» **Directive**:
Transcribe the whole listing below without changing a word, but leave out every image.
★ ★ ★ ★ ★
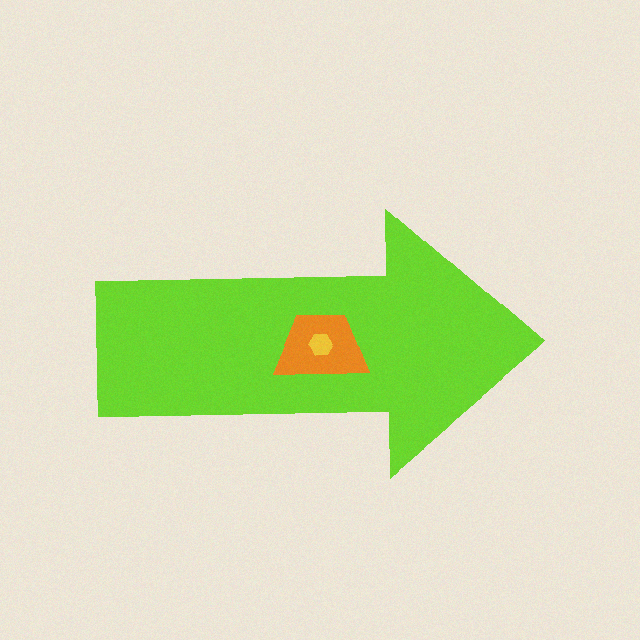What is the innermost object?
The yellow hexagon.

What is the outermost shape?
The lime arrow.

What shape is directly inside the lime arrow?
The orange trapezoid.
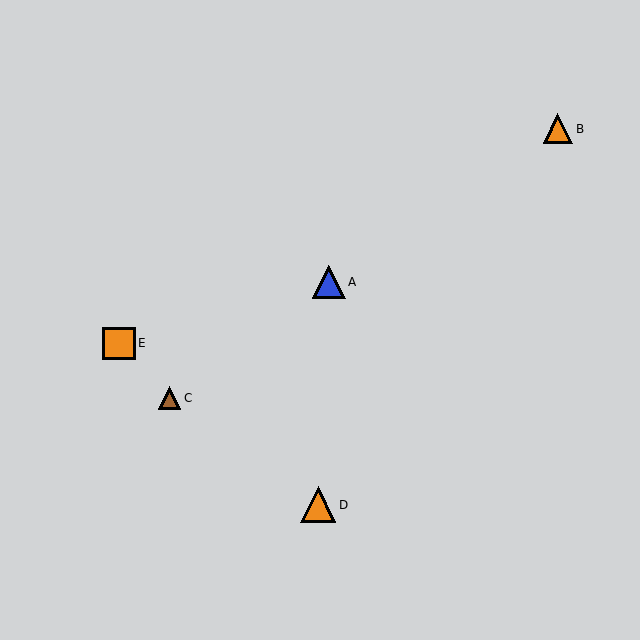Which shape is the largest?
The orange square (labeled E) is the largest.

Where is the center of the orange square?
The center of the orange square is at (119, 343).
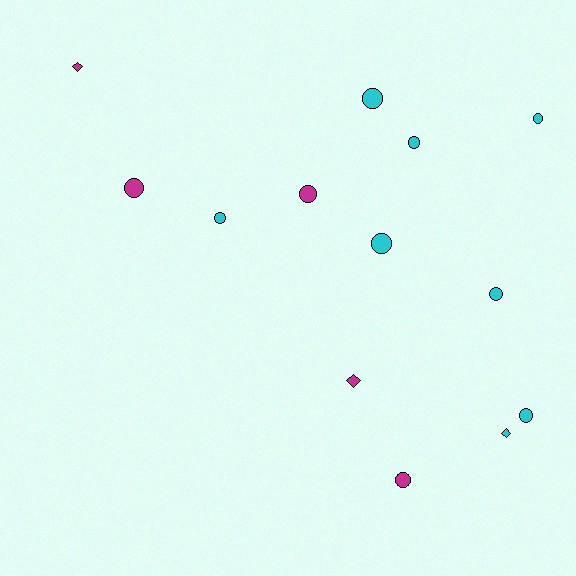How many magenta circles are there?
There are 3 magenta circles.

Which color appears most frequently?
Cyan, with 8 objects.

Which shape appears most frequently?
Circle, with 10 objects.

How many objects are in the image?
There are 13 objects.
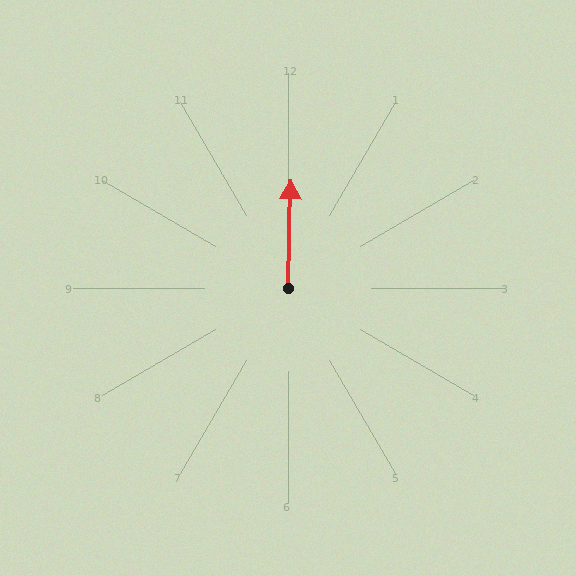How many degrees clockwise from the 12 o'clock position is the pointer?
Approximately 1 degrees.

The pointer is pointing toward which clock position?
Roughly 12 o'clock.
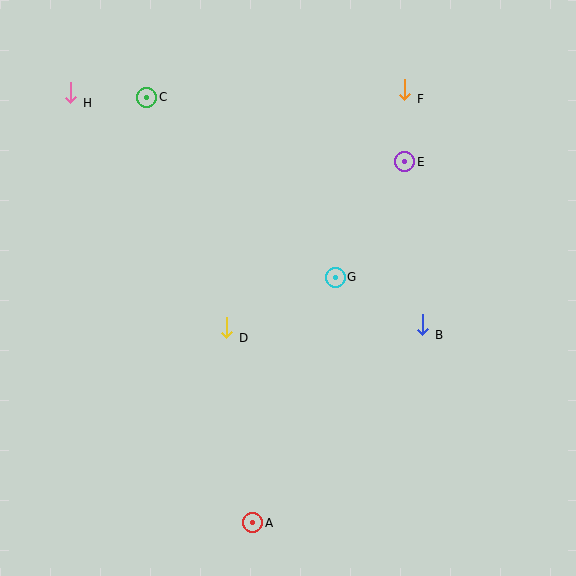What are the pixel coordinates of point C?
Point C is at (147, 97).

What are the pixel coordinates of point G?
Point G is at (335, 277).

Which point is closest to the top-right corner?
Point F is closest to the top-right corner.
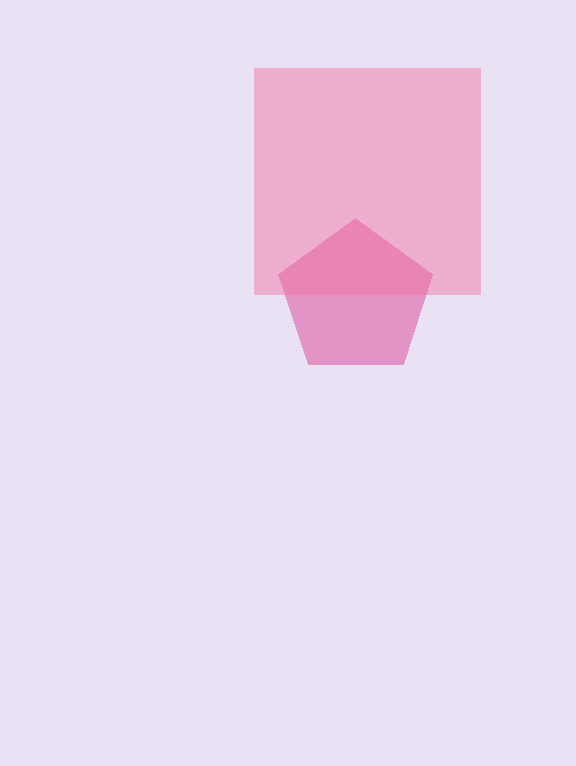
★ ★ ★ ★ ★
» **Written response**:
What is the innermost object?
The yellow hexagon.

What is the outermost shape?
The lime arrow.

What shape is directly inside the lime arrow?
The orange trapezoid.
Which shape is the largest?
The orange square (labeled E) is the largest.

Where is the center of the orange square?
The center of the orange square is at (119, 343).
How many magenta circles are there?
There are 3 magenta circles.

Which color appears most frequently?
Cyan, with 8 objects.

Which shape appears most frequently?
Circle, with 10 objects.

How many objects are in the image?
There are 13 objects.
How many degrees clockwise from the 12 o'clock position is the pointer?
Approximately 1 degrees.

The pointer is pointing toward which clock position?
Roughly 12 o'clock.
What are the pixel coordinates of point C?
Point C is at (147, 97).

What are the pixel coordinates of point G?
Point G is at (335, 277).

Which point is closest to the top-right corner?
Point F is closest to the top-right corner.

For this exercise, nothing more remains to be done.